SHORT TASK -
Copy the lines below as they are; omit the images they contain.

── EXTRACTED ENTRIES

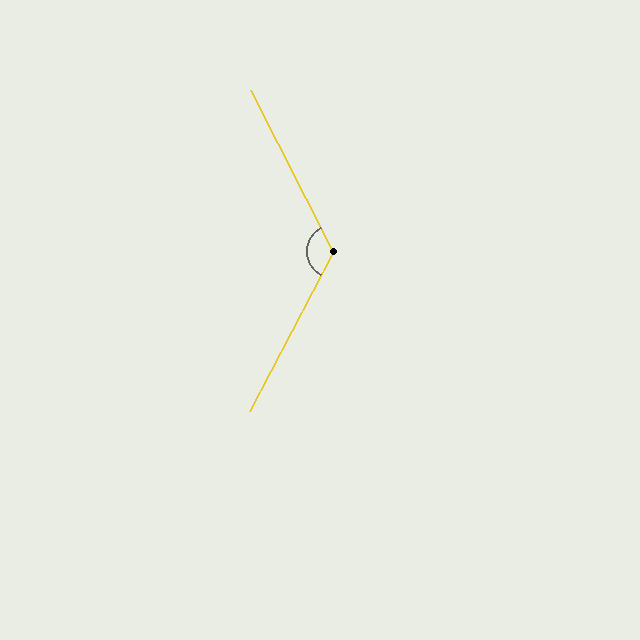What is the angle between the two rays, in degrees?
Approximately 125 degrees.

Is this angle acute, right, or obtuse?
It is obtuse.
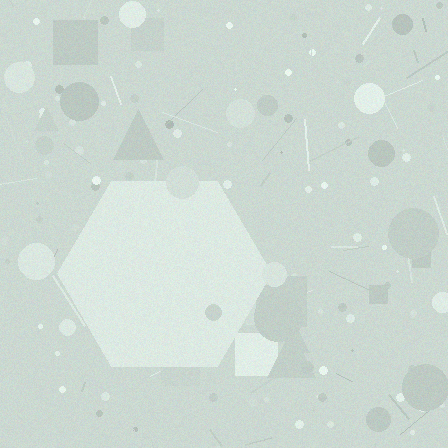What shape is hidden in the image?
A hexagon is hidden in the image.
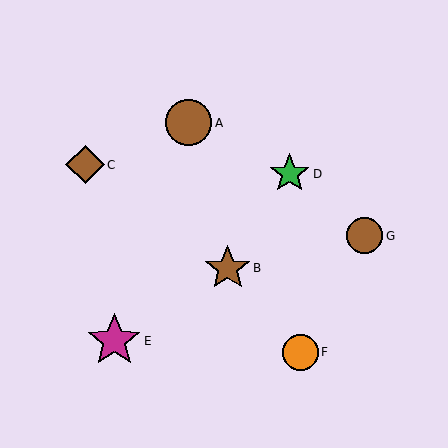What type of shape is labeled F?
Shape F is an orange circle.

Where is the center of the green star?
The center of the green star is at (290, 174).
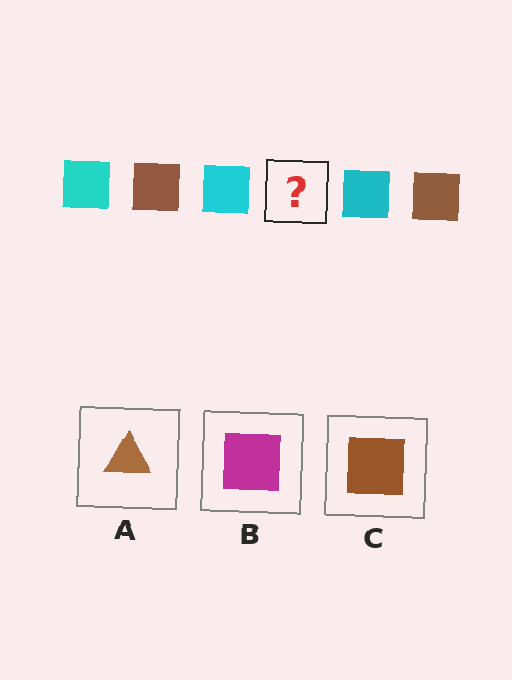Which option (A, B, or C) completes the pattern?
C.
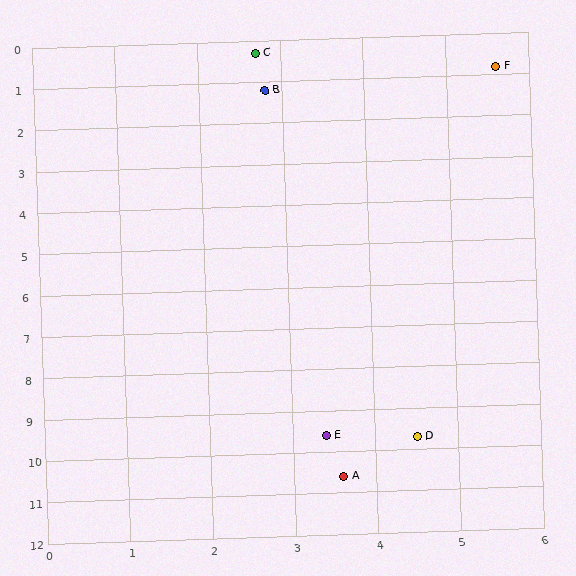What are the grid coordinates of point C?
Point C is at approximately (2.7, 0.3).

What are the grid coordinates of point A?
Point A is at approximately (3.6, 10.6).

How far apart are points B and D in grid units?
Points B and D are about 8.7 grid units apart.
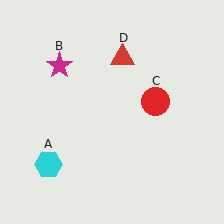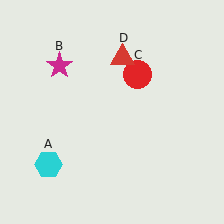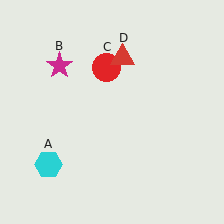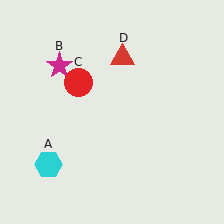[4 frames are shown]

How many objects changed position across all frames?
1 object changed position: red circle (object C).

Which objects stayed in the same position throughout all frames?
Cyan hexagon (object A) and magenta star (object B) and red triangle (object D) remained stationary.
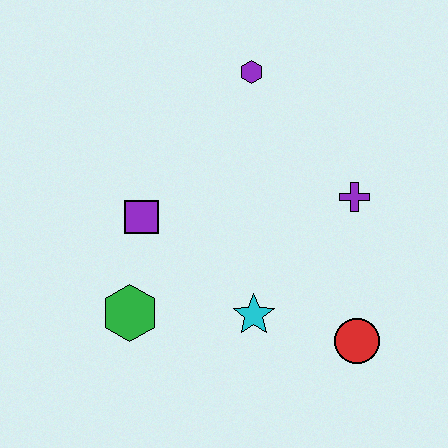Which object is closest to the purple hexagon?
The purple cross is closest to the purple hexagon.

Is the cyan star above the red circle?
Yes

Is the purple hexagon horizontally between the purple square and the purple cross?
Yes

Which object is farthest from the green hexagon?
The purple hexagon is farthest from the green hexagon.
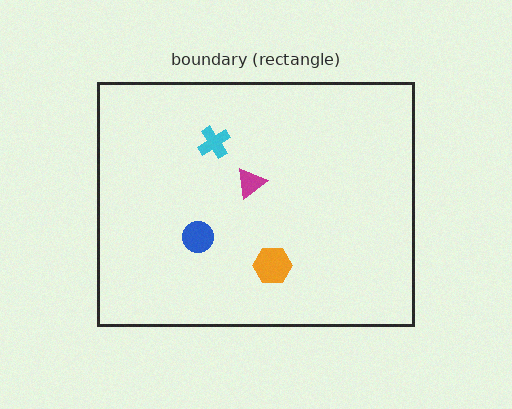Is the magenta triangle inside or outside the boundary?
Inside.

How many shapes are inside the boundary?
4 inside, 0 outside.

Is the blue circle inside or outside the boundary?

────

CORRECT RESULT -
What is the angle between the two rays, in degrees?
Approximately 125 degrees.

Is this angle acute, right, or obtuse?
It is obtuse.
What shape is hidden in the image?
A hexagon is hidden in the image.
What type of shape is labeled F?
Shape F is an orange circle.

Where is the center of the green star?
The center of the green star is at (290, 174).
Which option (A, B, or C) completes the pattern?
C.
What are the grid coordinates of point C?
Point C is at approximately (2.7, 0.3).

What are the grid coordinates of point A?
Point A is at approximately (3.6, 10.6).

How far apart are points B and D in grid units?
Points B and D are about 8.7 grid units apart.
[4 frames are shown]

How many objects changed position across all frames?
1 object changed position: red circle (object C).

Which objects stayed in the same position throughout all frames?
Cyan hexagon (object A) and magenta star (object B) and red triangle (object D) remained stationary.
Which object is closest to the purple hexagon?
The purple cross is closest to the purple hexagon.

Is the cyan star above the red circle?
Yes

Is the purple hexagon horizontally between the purple square and the purple cross?
Yes

Which object is farthest from the green hexagon?
The purple hexagon is farthest from the green hexagon.
Is the magenta triangle inside or outside the boundary?
Inside.

How many shapes are inside the boundary?
4 inside, 0 outside.

Is the blue circle inside or outside the boundary?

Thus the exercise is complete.